Input data:
• • • • •

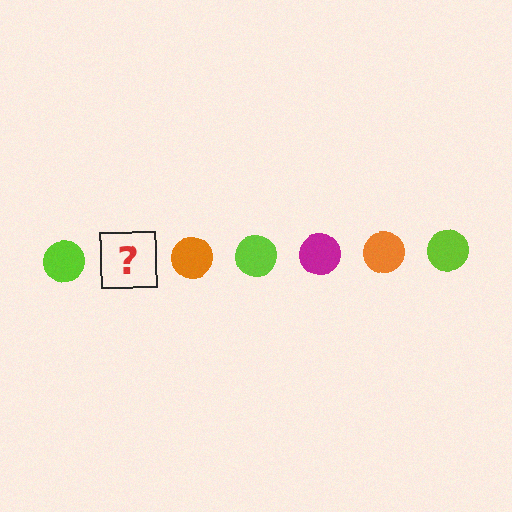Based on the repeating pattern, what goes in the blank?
The blank should be a magenta circle.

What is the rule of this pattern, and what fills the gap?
The rule is that the pattern cycles through lime, magenta, orange circles. The gap should be filled with a magenta circle.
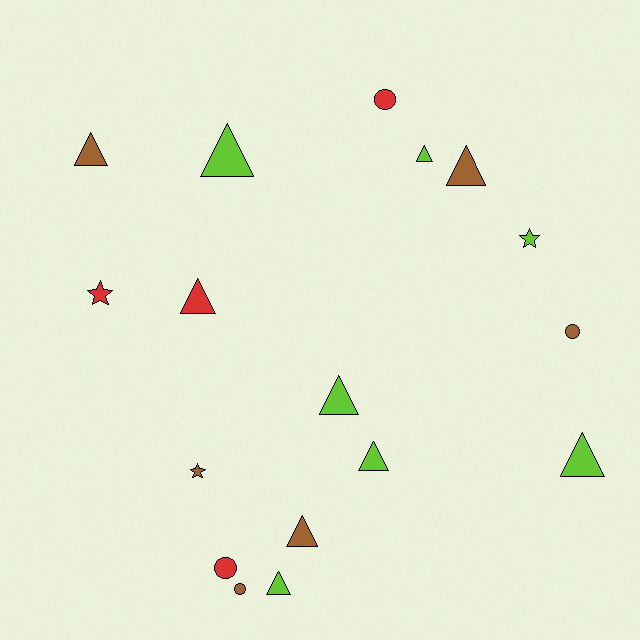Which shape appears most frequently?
Triangle, with 10 objects.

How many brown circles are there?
There are 2 brown circles.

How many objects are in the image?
There are 17 objects.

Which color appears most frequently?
Lime, with 7 objects.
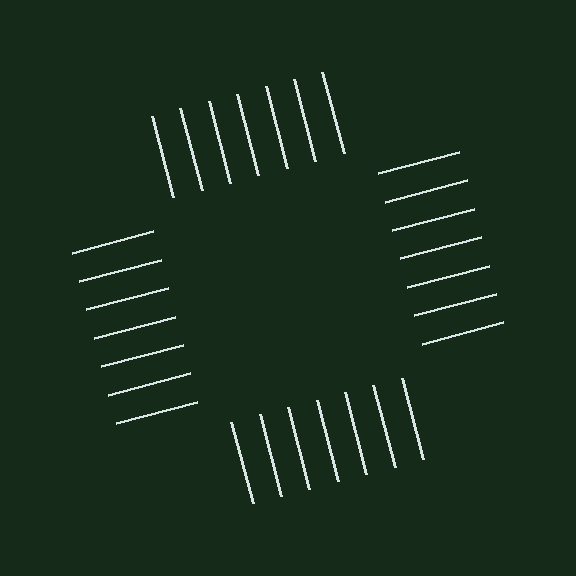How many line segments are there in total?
28 — 7 along each of the 4 edges.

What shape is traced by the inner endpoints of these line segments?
An illusory square — the line segments terminate on its edges but no continuous stroke is drawn.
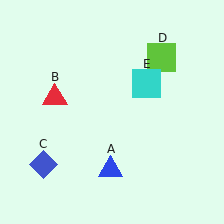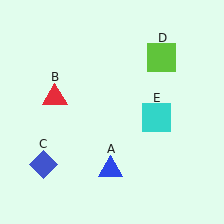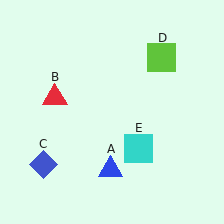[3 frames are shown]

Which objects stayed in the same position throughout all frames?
Blue triangle (object A) and red triangle (object B) and blue diamond (object C) and lime square (object D) remained stationary.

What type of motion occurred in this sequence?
The cyan square (object E) rotated clockwise around the center of the scene.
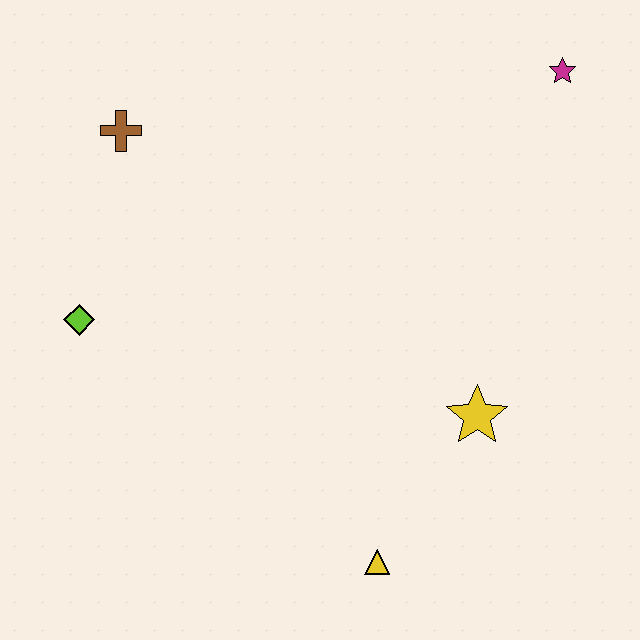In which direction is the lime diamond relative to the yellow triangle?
The lime diamond is to the left of the yellow triangle.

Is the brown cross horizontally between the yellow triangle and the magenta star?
No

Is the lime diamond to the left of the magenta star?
Yes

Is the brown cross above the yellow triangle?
Yes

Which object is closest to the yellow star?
The yellow triangle is closest to the yellow star.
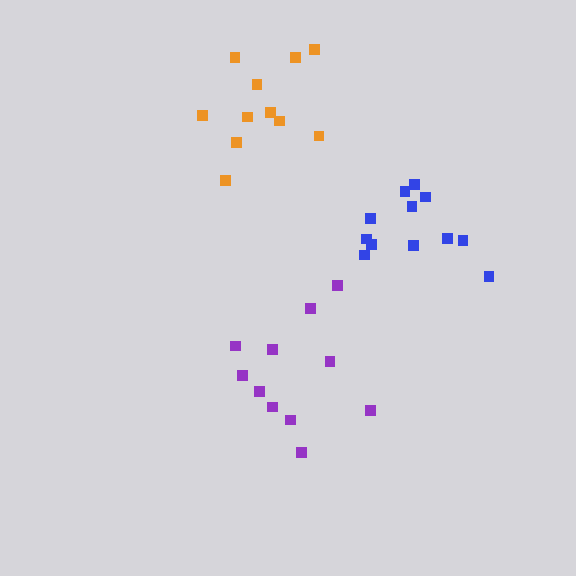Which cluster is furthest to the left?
The orange cluster is leftmost.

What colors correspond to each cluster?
The clusters are colored: orange, purple, blue.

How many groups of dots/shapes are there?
There are 3 groups.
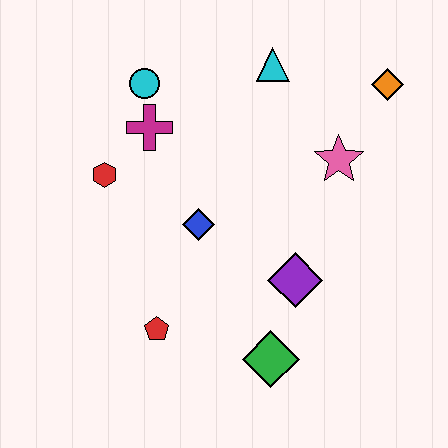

• • • • •

What the task requires: Above are records with pictures; repeat the records exactly and leave the pictures out.

Result of the exercise:
Based on the repeating pattern, what goes in the blank?
The blank should be a magenta circle.

What is the rule of this pattern, and what fills the gap?
The rule is that the pattern cycles through lime, magenta, orange circles. The gap should be filled with a magenta circle.
Which shape appears most frequently?
Triangle, with 10 objects.

How many brown circles are there?
There are 2 brown circles.

How many objects are in the image?
There are 17 objects.

Which color appears most frequently?
Lime, with 7 objects.
How many line segments are there in total?
28 — 7 along each of the 4 edges.

What shape is traced by the inner endpoints of these line segments?
An illusory square — the line segments terminate on its edges but no continuous stroke is drawn.
[3 frames are shown]

Which objects stayed in the same position throughout all frames?
Blue triangle (object A) and red triangle (object B) and blue diamond (object C) and lime square (object D) remained stationary.

What type of motion occurred in this sequence?
The cyan square (object E) rotated clockwise around the center of the scene.
In which direction is the lime diamond relative to the yellow triangle?
The lime diamond is to the left of the yellow triangle.

Is the brown cross horizontally between the yellow triangle and the magenta star?
No

Is the lime diamond to the left of the magenta star?
Yes

Is the brown cross above the yellow triangle?
Yes

Which object is closest to the yellow star?
The yellow triangle is closest to the yellow star.
Which cluster is furthest to the left?
The orange cluster is leftmost.

What colors correspond to each cluster?
The clusters are colored: orange, purple, blue.

How many groups of dots/shapes are there?
There are 3 groups.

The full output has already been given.